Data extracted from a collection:
┌──

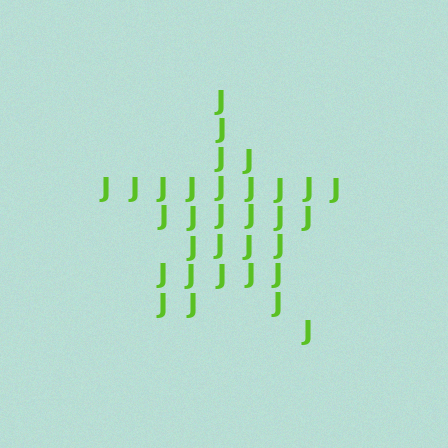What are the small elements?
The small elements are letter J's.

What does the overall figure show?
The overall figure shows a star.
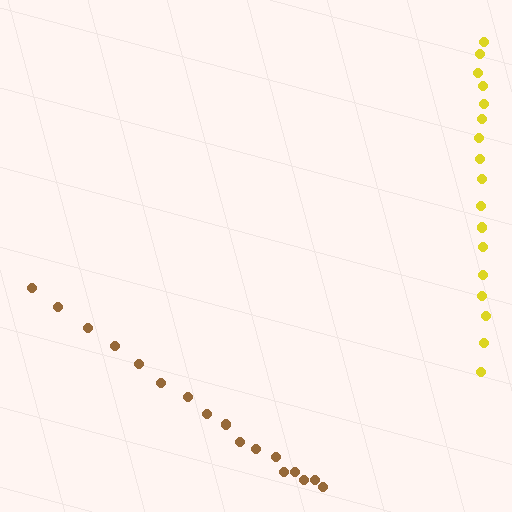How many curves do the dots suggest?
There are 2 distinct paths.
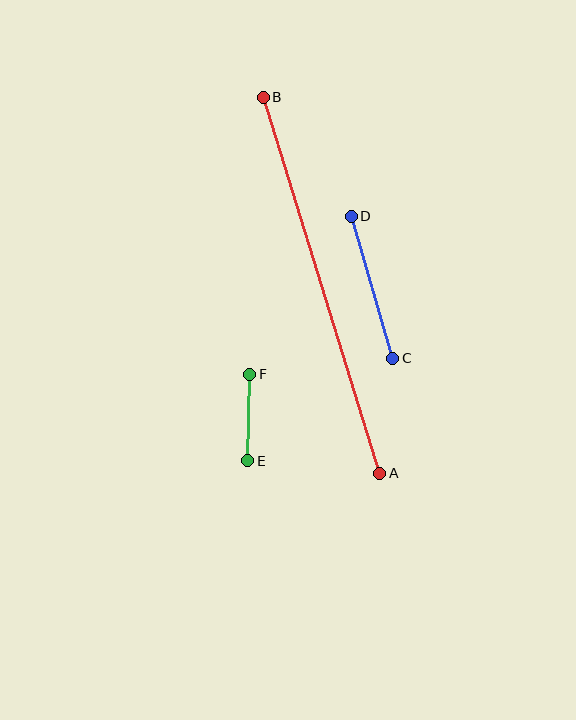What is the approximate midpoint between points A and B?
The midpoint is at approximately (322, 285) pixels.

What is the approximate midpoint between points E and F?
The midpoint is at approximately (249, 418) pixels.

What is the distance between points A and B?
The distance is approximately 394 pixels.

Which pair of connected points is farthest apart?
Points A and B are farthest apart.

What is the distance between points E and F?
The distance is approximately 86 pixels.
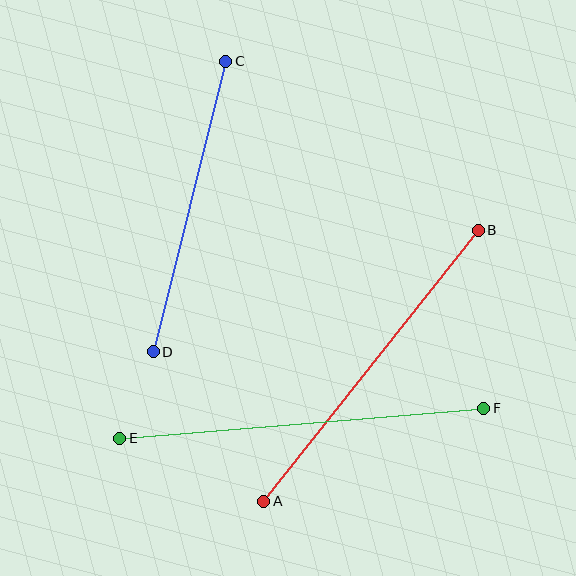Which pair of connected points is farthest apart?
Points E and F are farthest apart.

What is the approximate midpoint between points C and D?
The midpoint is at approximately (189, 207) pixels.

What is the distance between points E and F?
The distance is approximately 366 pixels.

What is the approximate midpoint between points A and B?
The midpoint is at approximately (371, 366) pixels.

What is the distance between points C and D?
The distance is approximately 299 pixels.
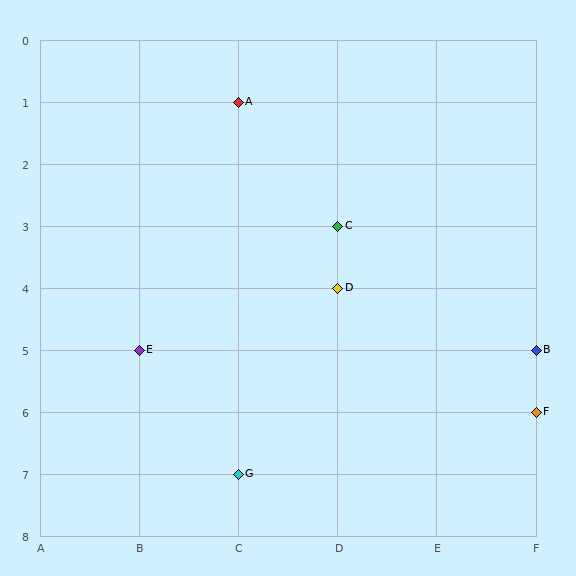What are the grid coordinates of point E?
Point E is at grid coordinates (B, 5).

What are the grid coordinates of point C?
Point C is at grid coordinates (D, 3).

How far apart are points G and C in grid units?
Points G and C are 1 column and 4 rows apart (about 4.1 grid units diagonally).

└──
┌──

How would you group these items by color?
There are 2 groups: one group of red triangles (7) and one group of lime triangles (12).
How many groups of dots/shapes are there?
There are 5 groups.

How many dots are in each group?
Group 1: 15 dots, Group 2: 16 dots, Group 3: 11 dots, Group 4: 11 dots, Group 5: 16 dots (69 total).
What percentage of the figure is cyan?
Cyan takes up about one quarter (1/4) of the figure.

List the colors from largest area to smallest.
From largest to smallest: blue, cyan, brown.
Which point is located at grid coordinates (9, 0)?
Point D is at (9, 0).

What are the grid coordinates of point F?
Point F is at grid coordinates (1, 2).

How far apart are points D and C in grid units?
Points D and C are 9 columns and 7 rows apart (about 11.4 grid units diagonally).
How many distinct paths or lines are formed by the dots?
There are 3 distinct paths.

└──
┌──

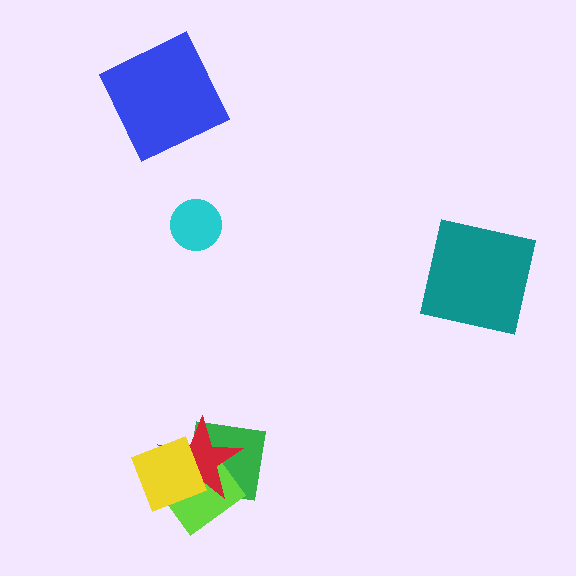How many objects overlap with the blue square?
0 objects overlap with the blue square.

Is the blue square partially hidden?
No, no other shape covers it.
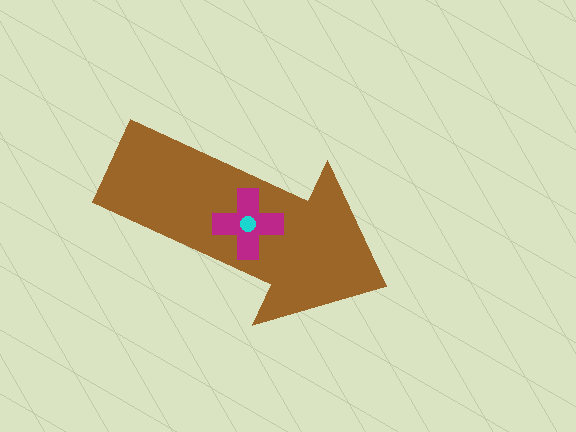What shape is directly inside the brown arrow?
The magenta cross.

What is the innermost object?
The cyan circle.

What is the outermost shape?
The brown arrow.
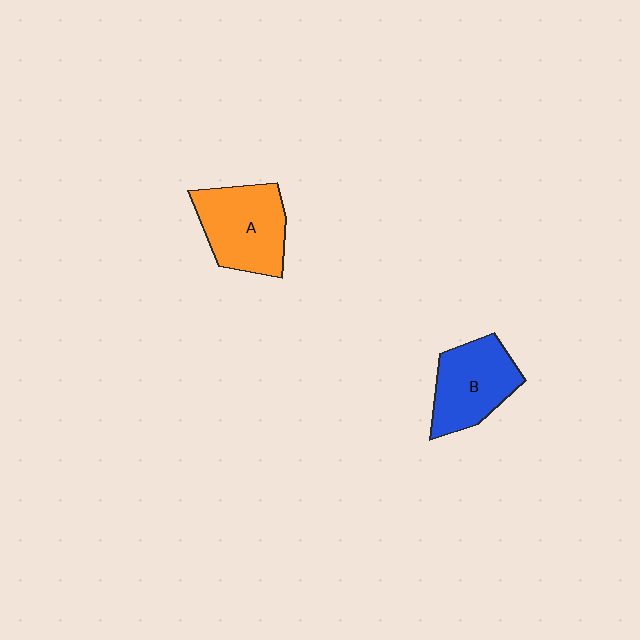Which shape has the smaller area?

└──

Task objective:
Begin with the line that contains "What shape is" and end with the line that contains "Which shape has the smaller area?"; write out both and all lines between exactly, but no pictures.

Complete answer:
What shape is directly inside the brown arrow?
The magenta cross.

What is the innermost object?
The cyan circle.

What is the outermost shape?
The brown arrow.
Which shape has the smaller area?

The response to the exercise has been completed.